## Task prompt
Below are the records; reproduce all of them exactly but without any images.

════════════════

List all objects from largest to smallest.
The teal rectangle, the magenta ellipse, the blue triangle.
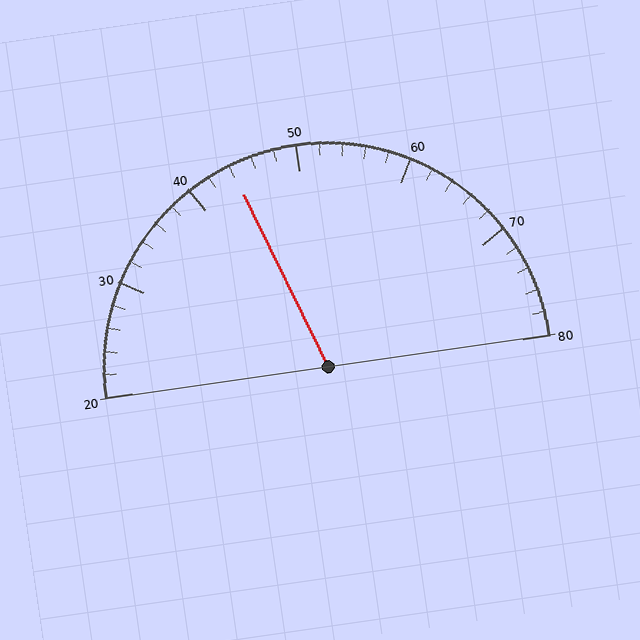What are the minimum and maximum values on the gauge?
The gauge ranges from 20 to 80.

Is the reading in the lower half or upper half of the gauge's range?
The reading is in the lower half of the range (20 to 80).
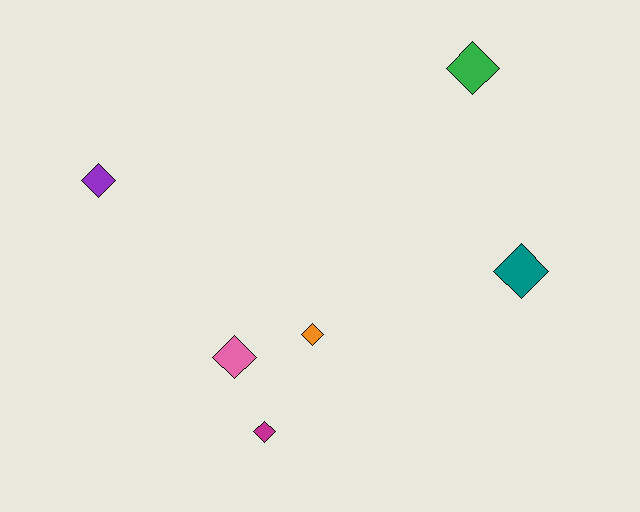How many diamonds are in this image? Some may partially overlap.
There are 6 diamonds.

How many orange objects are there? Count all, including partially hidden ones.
There is 1 orange object.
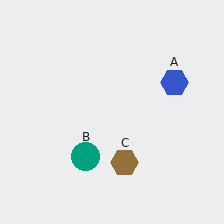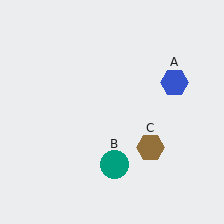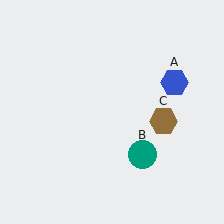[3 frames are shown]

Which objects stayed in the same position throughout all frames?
Blue hexagon (object A) remained stationary.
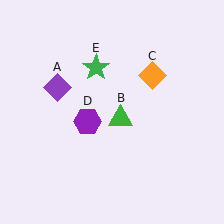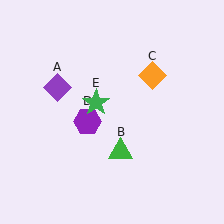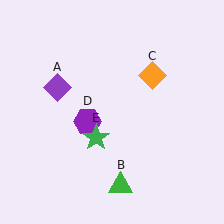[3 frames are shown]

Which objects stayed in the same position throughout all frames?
Purple diamond (object A) and orange diamond (object C) and purple hexagon (object D) remained stationary.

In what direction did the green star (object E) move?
The green star (object E) moved down.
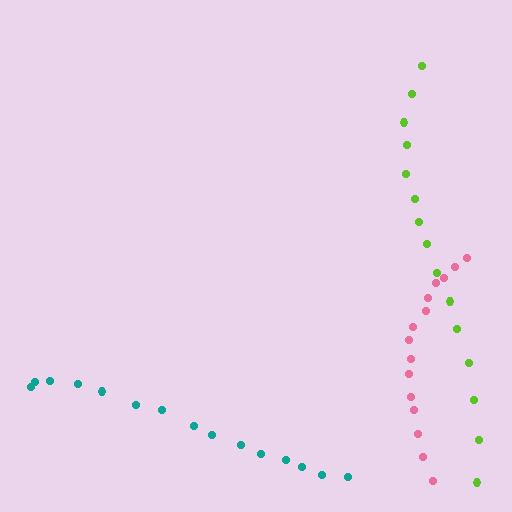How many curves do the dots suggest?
There are 3 distinct paths.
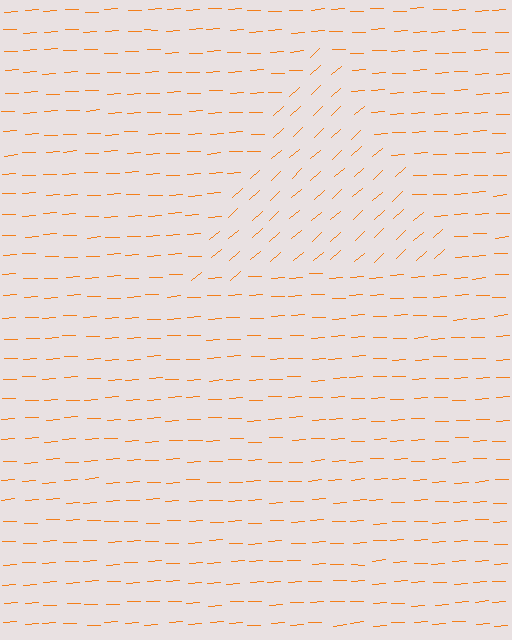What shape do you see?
I see a triangle.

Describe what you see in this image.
The image is filled with small orange line segments. A triangle region in the image has lines oriented differently from the surrounding lines, creating a visible texture boundary.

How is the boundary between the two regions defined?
The boundary is defined purely by a change in line orientation (approximately 39 degrees difference). All lines are the same color and thickness.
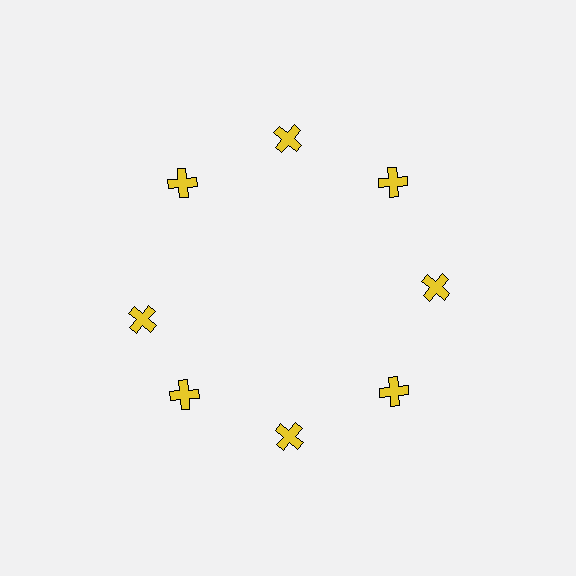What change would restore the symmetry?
The symmetry would be restored by rotating it back into even spacing with its neighbors so that all 8 crosses sit at equal angles and equal distance from the center.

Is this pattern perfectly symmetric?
No. The 8 yellow crosses are arranged in a ring, but one element near the 9 o'clock position is rotated out of alignment along the ring, breaking the 8-fold rotational symmetry.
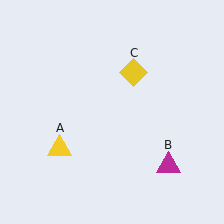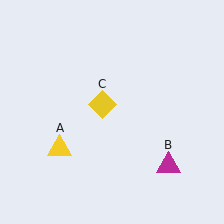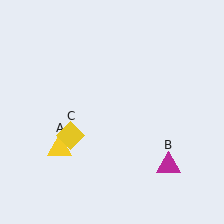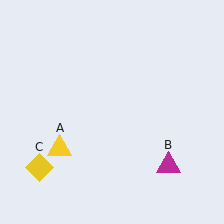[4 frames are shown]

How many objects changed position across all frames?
1 object changed position: yellow diamond (object C).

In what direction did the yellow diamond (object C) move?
The yellow diamond (object C) moved down and to the left.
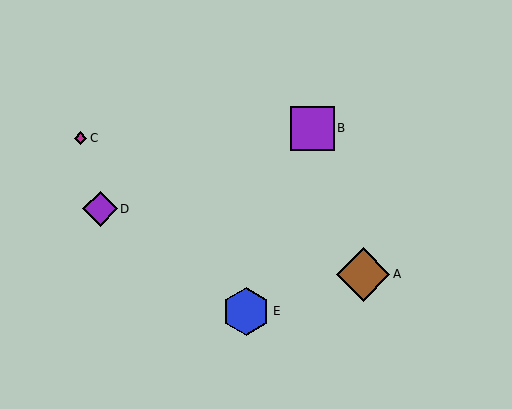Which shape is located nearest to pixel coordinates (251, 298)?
The blue hexagon (labeled E) at (246, 311) is nearest to that location.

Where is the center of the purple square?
The center of the purple square is at (312, 128).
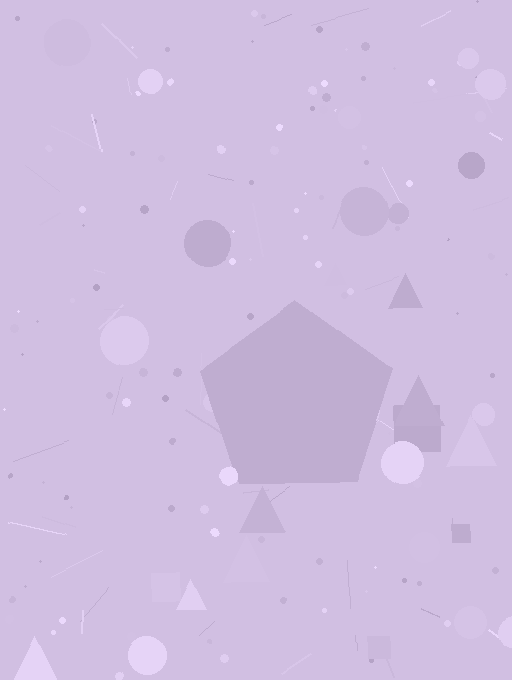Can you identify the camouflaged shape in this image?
The camouflaged shape is a pentagon.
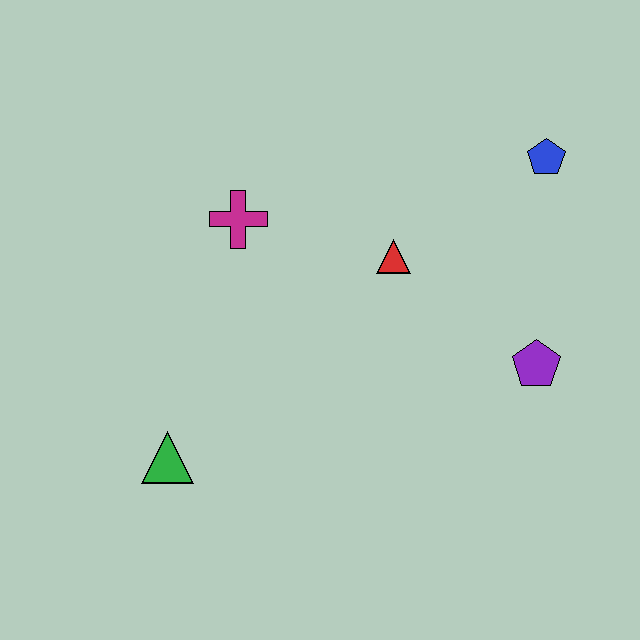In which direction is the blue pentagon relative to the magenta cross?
The blue pentagon is to the right of the magenta cross.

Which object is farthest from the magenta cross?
The purple pentagon is farthest from the magenta cross.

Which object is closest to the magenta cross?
The red triangle is closest to the magenta cross.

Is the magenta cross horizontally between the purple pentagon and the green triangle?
Yes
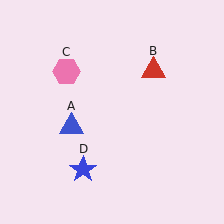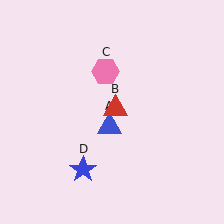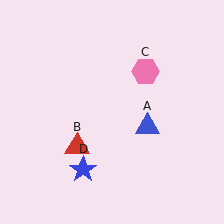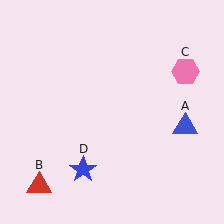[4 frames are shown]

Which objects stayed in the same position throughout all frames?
Blue star (object D) remained stationary.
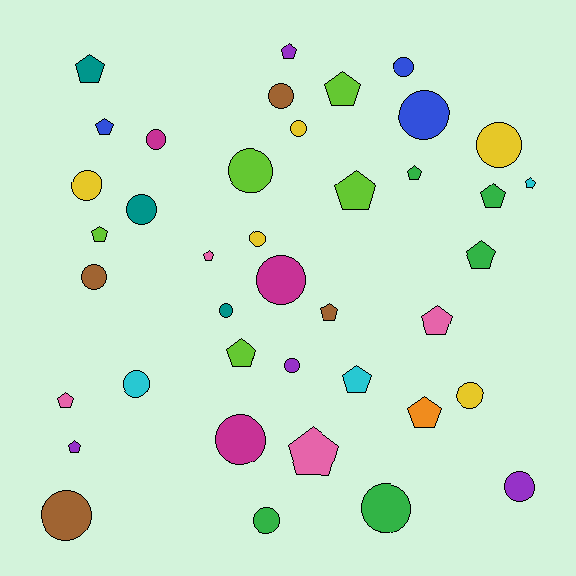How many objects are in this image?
There are 40 objects.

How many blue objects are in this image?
There are 3 blue objects.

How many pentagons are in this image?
There are 19 pentagons.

════════════════

## Result
List all objects from largest to smallest.
The teal rectangle, the magenta ellipse, the blue triangle.
What are the minimum and maximum values on the gauge?
The gauge ranges from 20 to 80.

Is the reading in the lower half or upper half of the gauge's range?
The reading is in the lower half of the range (20 to 80).
How many diamonds are in this image? Some may partially overlap.
There are 6 diamonds.

How many orange objects are there? Count all, including partially hidden ones.
There is 1 orange object.
[3 frames are shown]

Which objects stayed in the same position throughout all frames?
Blue hexagon (object A) remained stationary.
[3 frames are shown]

Which objects stayed in the same position throughout all frames?
Purple diamond (object A) and orange diamond (object C) and purple hexagon (object D) remained stationary.

In what direction did the green star (object E) move?
The green star (object E) moved down.
How many curves do the dots suggest?
There are 3 distinct paths.
What shape do you see?
I see a triangle.

Describe what you see in this image.
The image is filled with small orange line segments. A triangle region in the image has lines oriented differently from the surrounding lines, creating a visible texture boundary.

How is the boundary between the two regions defined?
The boundary is defined purely by a change in line orientation (approximately 39 degrees difference). All lines are the same color and thickness.
What change would restore the symmetry?
The symmetry would be restored by rotating it back into even spacing with its neighbors so that all 8 crosses sit at equal angles and equal distance from the center.

Is this pattern perfectly symmetric?
No. The 8 yellow crosses are arranged in a ring, but one element near the 9 o'clock position is rotated out of alignment along the ring, breaking the 8-fold rotational symmetry.
[4 frames are shown]

How many objects changed position across all frames?
1 object changed position: yellow diamond (object C).

In what direction did the yellow diamond (object C) move?
The yellow diamond (object C) moved down and to the left.
Which shape is located nearest to pixel coordinates (251, 298)?
The blue hexagon (labeled E) at (246, 311) is nearest to that location.

Where is the center of the purple square?
The center of the purple square is at (312, 128).
Can you identify the camouflaged shape in this image?
The camouflaged shape is a pentagon.
In which direction is the blue pentagon relative to the magenta cross?
The blue pentagon is to the right of the magenta cross.

Which object is farthest from the magenta cross?
The purple pentagon is farthest from the magenta cross.

Which object is closest to the magenta cross?
The red triangle is closest to the magenta cross.

Is the magenta cross horizontally between the purple pentagon and the green triangle?
Yes
[4 frames are shown]

Which objects stayed in the same position throughout all frames?
Blue star (object D) remained stationary.
How many objects are in this image?
There are 40 objects.

How many blue objects are in this image?
There are 3 blue objects.

How many pentagons are in this image?
There are 19 pentagons.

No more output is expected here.